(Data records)
┌──

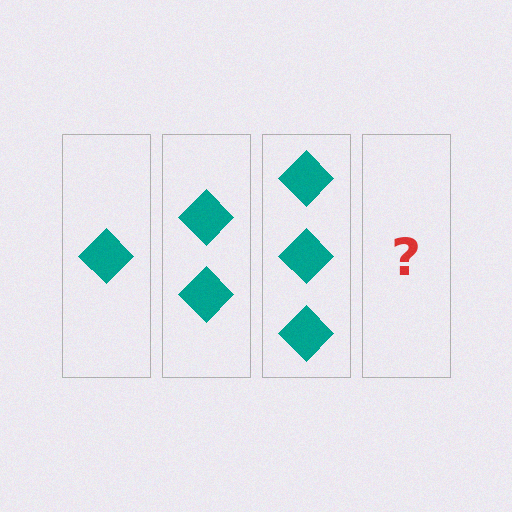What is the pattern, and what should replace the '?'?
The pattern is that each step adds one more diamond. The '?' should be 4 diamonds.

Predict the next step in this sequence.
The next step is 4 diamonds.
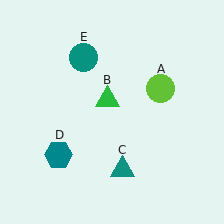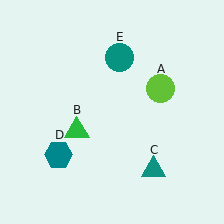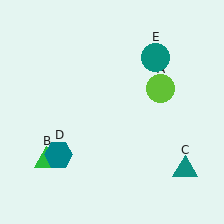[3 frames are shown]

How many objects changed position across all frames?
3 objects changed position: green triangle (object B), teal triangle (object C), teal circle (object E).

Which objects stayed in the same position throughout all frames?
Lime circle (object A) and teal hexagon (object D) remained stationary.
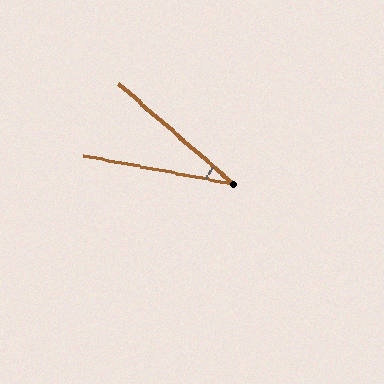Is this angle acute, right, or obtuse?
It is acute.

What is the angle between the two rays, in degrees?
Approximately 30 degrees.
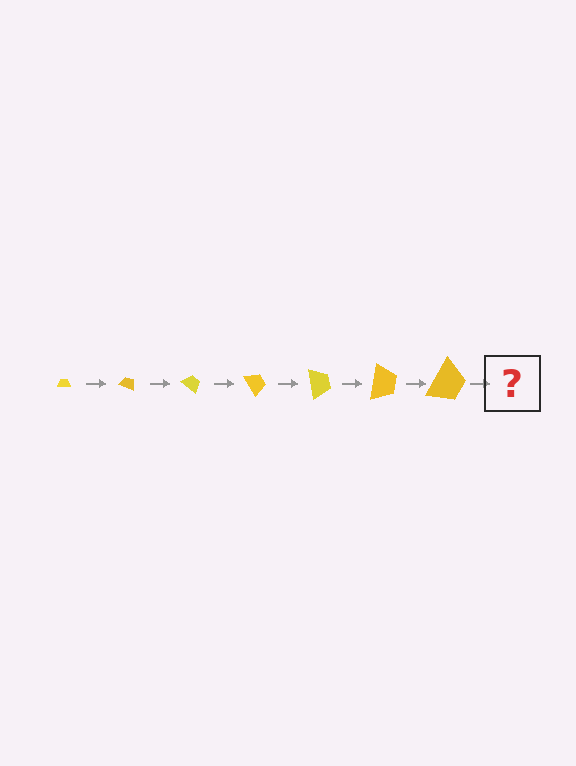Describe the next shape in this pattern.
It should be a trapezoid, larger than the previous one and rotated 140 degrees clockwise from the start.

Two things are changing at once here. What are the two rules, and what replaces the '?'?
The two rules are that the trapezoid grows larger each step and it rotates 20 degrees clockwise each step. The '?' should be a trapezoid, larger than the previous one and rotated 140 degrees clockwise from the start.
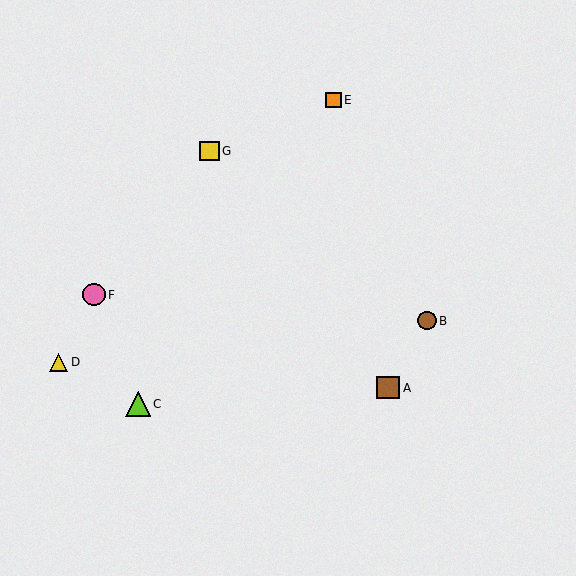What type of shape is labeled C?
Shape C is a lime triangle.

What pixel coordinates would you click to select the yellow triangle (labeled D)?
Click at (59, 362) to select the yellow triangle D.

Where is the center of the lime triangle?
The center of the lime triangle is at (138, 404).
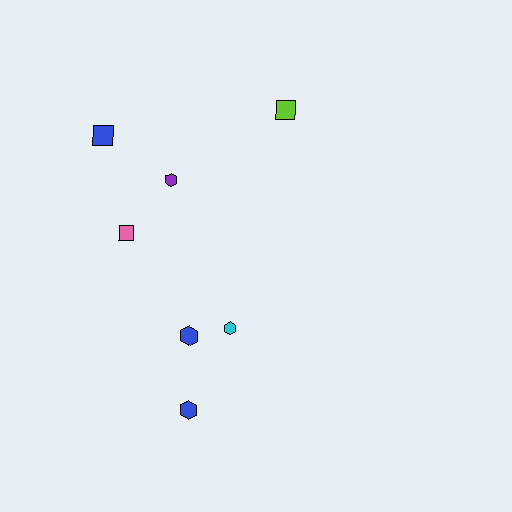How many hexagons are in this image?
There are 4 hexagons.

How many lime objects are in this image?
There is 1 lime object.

└──
┌──

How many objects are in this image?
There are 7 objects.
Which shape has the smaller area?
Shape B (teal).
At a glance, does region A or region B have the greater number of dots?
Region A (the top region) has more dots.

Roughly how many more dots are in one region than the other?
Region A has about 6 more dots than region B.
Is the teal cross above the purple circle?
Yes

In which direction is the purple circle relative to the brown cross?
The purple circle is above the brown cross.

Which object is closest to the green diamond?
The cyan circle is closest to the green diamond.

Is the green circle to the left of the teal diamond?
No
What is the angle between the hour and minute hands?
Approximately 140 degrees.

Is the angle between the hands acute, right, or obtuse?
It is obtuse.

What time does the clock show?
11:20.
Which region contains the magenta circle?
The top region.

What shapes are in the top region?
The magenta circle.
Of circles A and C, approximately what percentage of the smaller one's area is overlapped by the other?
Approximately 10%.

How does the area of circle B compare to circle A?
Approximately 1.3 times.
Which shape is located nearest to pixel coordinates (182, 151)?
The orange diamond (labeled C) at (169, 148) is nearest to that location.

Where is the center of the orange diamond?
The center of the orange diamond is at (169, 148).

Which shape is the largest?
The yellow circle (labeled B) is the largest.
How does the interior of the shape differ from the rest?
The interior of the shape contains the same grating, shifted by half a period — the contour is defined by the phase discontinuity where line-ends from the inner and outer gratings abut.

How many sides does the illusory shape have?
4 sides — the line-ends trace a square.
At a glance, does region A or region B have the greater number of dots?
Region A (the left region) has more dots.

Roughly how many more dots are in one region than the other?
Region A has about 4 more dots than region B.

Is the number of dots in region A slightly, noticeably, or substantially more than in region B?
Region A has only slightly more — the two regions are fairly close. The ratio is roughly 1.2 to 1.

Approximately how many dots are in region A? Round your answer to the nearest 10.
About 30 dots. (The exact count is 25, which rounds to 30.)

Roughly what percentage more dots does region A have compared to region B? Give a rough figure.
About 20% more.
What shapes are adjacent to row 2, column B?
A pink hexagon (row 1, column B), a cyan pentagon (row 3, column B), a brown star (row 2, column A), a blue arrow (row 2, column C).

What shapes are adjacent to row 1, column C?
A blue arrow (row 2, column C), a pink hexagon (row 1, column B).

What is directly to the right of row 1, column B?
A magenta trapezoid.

└──

Among the entries above, locate the line with "What is the pattern, and" and the line with "[3 frames are shown]". Give those two lines and all lines between them again, exactly, leaving out the pictures.

What is the pattern, and what should replace the '?'?
The pattern is that each step adds one more diamond. The '?' should be 4 diamonds.

Predict the next step in this sequence.
The next step is 4 diamonds.
[3 frames are shown]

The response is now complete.